(Shape perception records)
------------------------------

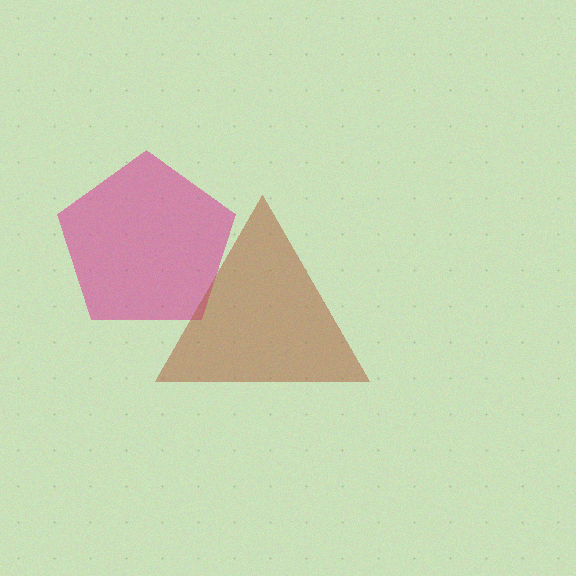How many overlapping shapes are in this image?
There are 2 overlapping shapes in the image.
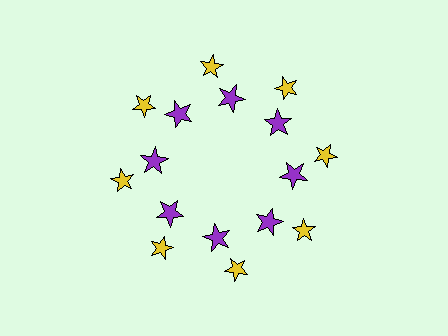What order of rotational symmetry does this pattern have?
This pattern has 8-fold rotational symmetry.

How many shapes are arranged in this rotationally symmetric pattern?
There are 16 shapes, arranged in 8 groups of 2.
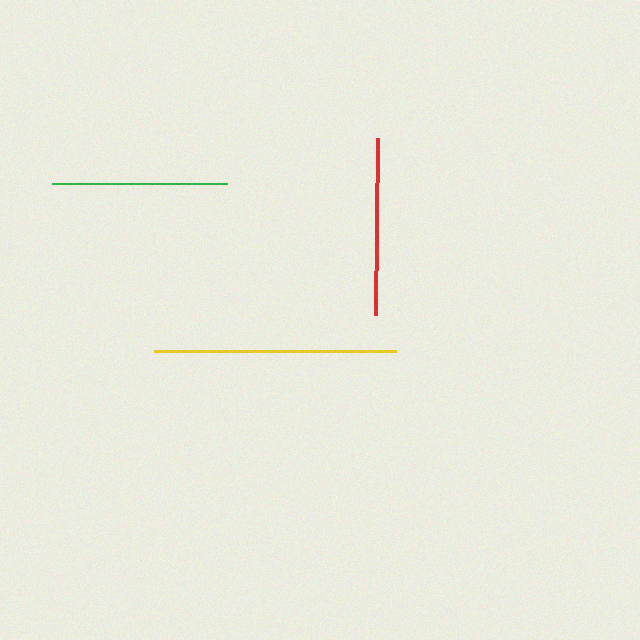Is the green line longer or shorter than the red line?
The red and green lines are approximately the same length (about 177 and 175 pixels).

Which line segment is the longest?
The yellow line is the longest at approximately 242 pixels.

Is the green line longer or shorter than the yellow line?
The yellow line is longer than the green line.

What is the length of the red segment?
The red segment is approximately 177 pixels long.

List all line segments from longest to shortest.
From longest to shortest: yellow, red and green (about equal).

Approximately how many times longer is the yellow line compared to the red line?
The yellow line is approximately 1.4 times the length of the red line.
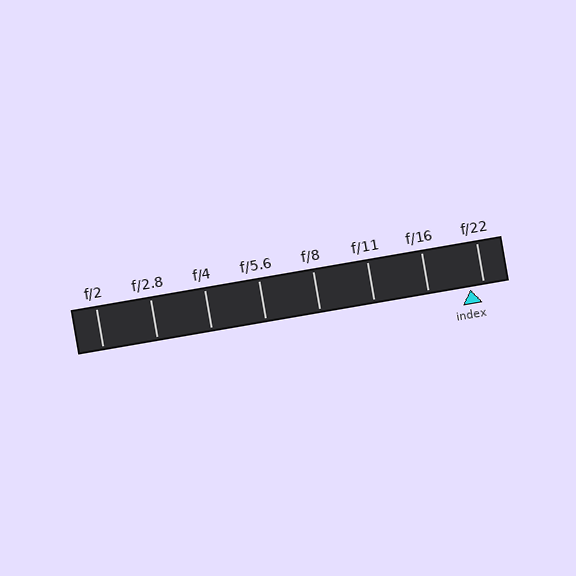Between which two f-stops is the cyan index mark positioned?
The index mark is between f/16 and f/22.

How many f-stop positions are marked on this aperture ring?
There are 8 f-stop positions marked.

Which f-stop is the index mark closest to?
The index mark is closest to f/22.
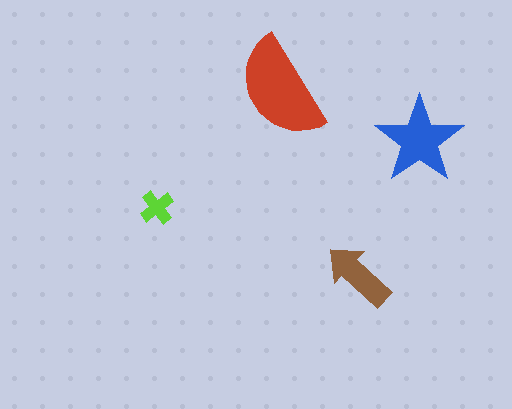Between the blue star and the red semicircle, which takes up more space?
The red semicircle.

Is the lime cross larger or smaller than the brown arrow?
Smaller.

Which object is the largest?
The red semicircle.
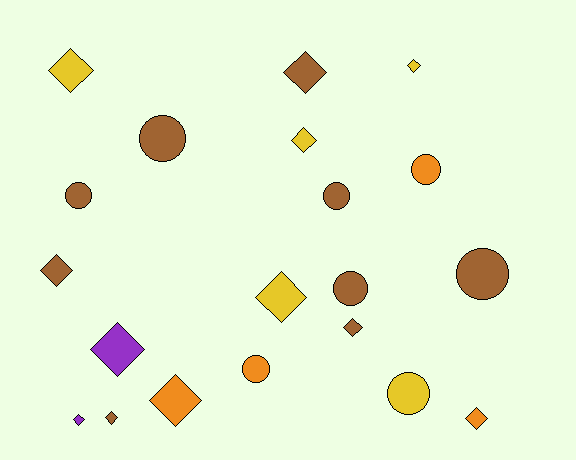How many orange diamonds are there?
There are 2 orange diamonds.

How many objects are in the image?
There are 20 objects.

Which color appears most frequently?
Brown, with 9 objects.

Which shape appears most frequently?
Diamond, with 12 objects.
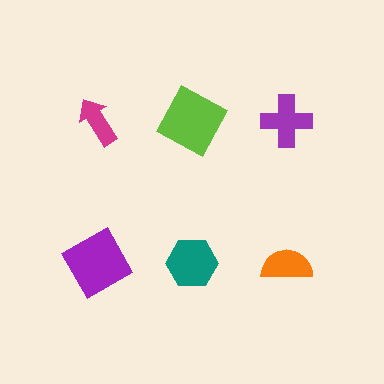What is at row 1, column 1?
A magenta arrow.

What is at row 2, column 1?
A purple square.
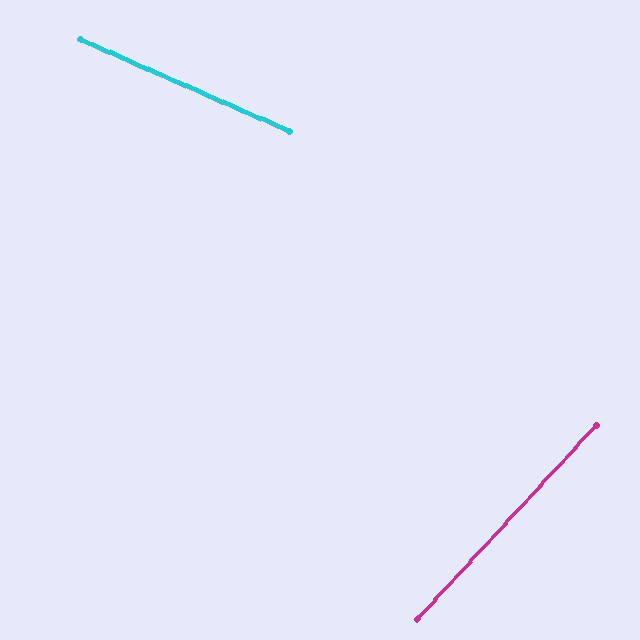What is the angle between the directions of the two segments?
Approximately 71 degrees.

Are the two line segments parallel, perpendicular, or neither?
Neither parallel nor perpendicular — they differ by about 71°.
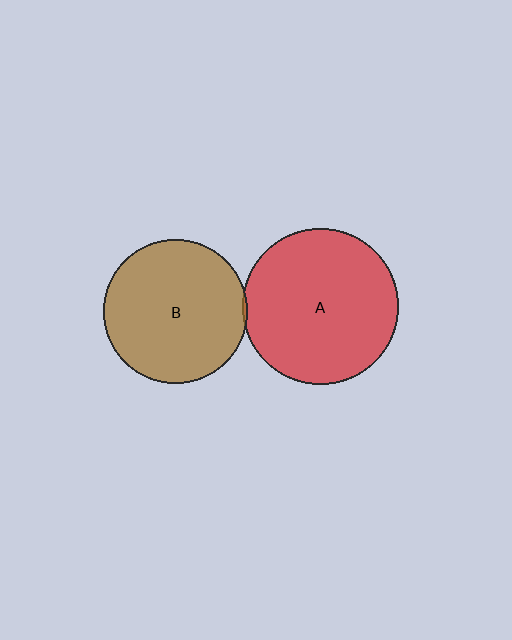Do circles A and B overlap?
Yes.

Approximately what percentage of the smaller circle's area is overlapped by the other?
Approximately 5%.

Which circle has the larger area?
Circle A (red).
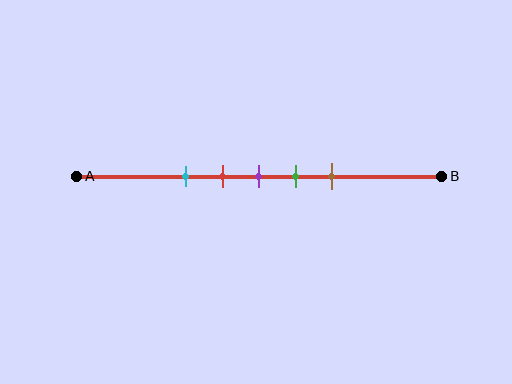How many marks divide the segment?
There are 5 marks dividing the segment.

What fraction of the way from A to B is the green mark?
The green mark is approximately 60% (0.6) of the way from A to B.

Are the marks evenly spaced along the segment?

------------------------------

WHAT TO PRODUCE: Do not include the pictures. Quote only the lines from the line with "Which circle has the larger area?" through the end of the material, both ends included, exactly.

FINISHED TASK:
Which circle has the larger area?
Circle A (red).
How many marks divide the segment?
There are 5 marks dividing the segment.

What fraction of the way from A to B is the green mark?
The green mark is approximately 60% (0.6) of the way from A to B.

Are the marks evenly spaced along the segment?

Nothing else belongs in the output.